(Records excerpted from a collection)

• • • • •

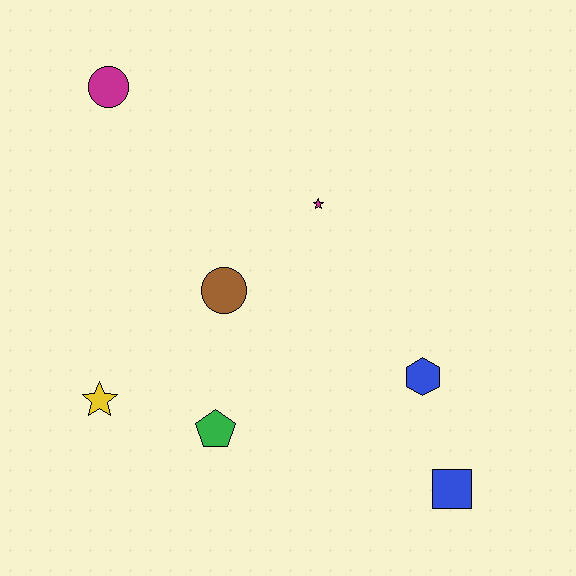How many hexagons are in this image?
There is 1 hexagon.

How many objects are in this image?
There are 7 objects.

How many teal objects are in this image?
There are no teal objects.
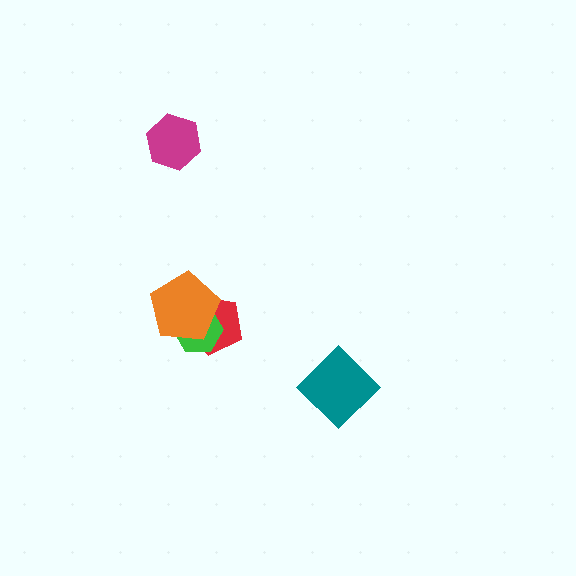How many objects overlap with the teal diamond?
0 objects overlap with the teal diamond.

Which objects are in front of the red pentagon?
2 objects cover part of the red pentagon: the green hexagon and the orange pentagon.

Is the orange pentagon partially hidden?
No, no other shape covers it.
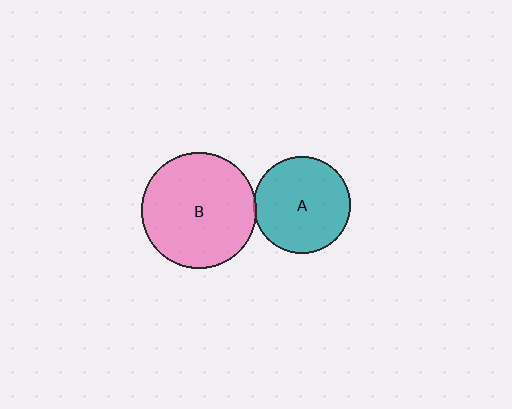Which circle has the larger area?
Circle B (pink).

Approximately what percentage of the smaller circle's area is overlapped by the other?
Approximately 5%.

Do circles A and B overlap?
Yes.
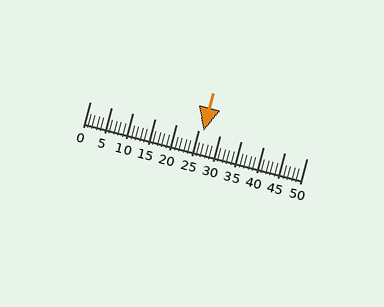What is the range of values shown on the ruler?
The ruler shows values from 0 to 50.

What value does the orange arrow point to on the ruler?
The orange arrow points to approximately 26.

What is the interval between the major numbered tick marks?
The major tick marks are spaced 5 units apart.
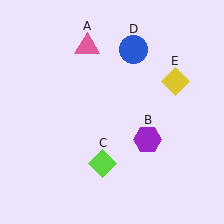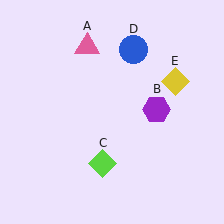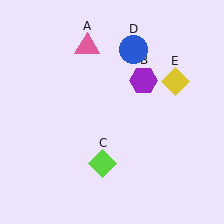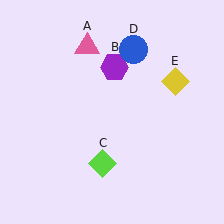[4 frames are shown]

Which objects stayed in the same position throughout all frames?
Pink triangle (object A) and lime diamond (object C) and blue circle (object D) and yellow diamond (object E) remained stationary.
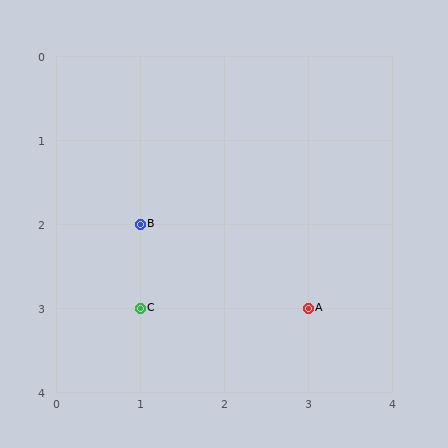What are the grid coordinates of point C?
Point C is at grid coordinates (1, 3).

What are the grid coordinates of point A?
Point A is at grid coordinates (3, 3).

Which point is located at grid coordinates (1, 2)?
Point B is at (1, 2).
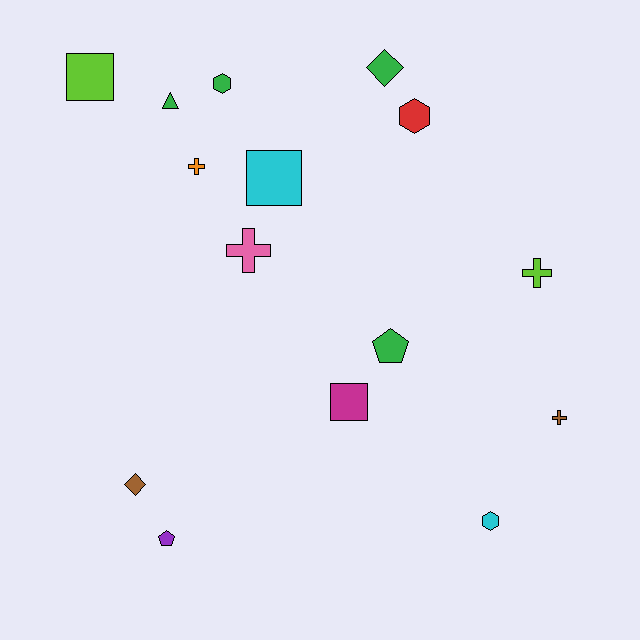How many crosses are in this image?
There are 4 crosses.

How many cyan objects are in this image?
There are 2 cyan objects.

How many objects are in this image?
There are 15 objects.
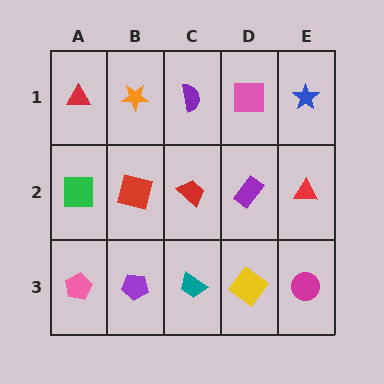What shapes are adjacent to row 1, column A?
A green square (row 2, column A), an orange star (row 1, column B).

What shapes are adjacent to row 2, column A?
A red triangle (row 1, column A), a pink pentagon (row 3, column A), a red square (row 2, column B).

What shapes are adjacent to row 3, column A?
A green square (row 2, column A), a purple pentagon (row 3, column B).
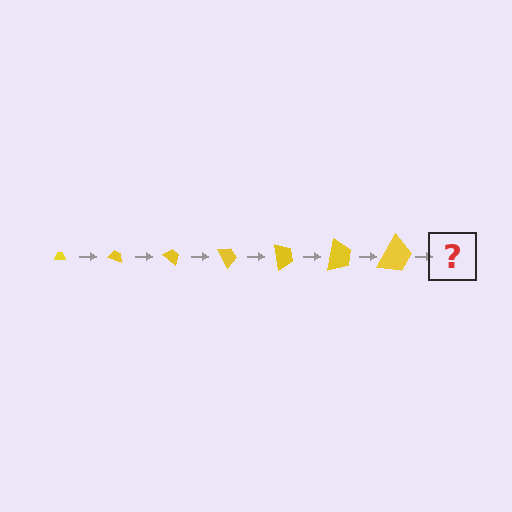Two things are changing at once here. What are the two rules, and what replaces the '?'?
The two rules are that the trapezoid grows larger each step and it rotates 20 degrees clockwise each step. The '?' should be a trapezoid, larger than the previous one and rotated 140 degrees clockwise from the start.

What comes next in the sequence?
The next element should be a trapezoid, larger than the previous one and rotated 140 degrees clockwise from the start.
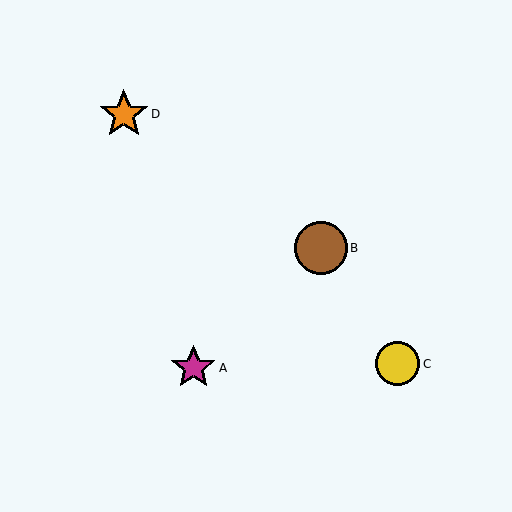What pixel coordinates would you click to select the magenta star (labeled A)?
Click at (193, 368) to select the magenta star A.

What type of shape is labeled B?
Shape B is a brown circle.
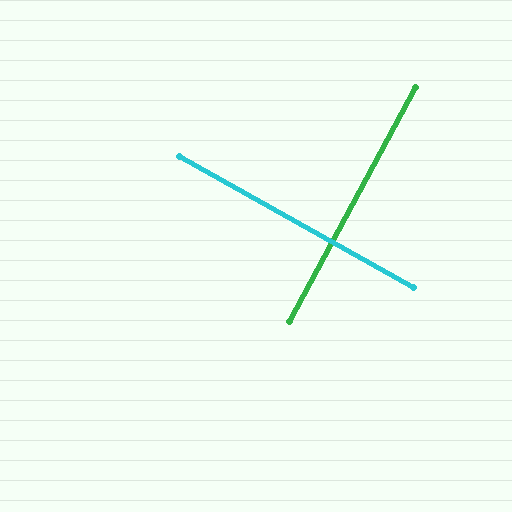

• • • • •

§ YOUR TASK
With pictures left out, repeat exactly the lines from the line bearing "How many crosses are in this image?" through the final line of the records above.

§ THE ANSWER
How many crosses are in this image?
There are 4 crosses.

How many cyan objects are in this image?
There are 2 cyan objects.

How many objects are in this image?
There are 15 objects.
What shapes are adjacent to row 1, column A?
A green square (row 2, column A), an orange star (row 1, column B).

What shapes are adjacent to row 2, column A?
A red triangle (row 1, column A), a pink pentagon (row 3, column A), a red square (row 2, column B).

What shapes are adjacent to row 3, column A?
A green square (row 2, column A), a purple pentagon (row 3, column B).
Two things are changing at once here. What are the two rules, and what replaces the '?'?
The two rules are that the trapezoid grows larger each step and it rotates 20 degrees clockwise each step. The '?' should be a trapezoid, larger than the previous one and rotated 140 degrees clockwise from the start.

What comes next in the sequence?
The next element should be a trapezoid, larger than the previous one and rotated 140 degrees clockwise from the start.
What pixel coordinates would you click to select the magenta star (labeled A)?
Click at (193, 368) to select the magenta star A.

What type of shape is labeled B?
Shape B is a brown circle.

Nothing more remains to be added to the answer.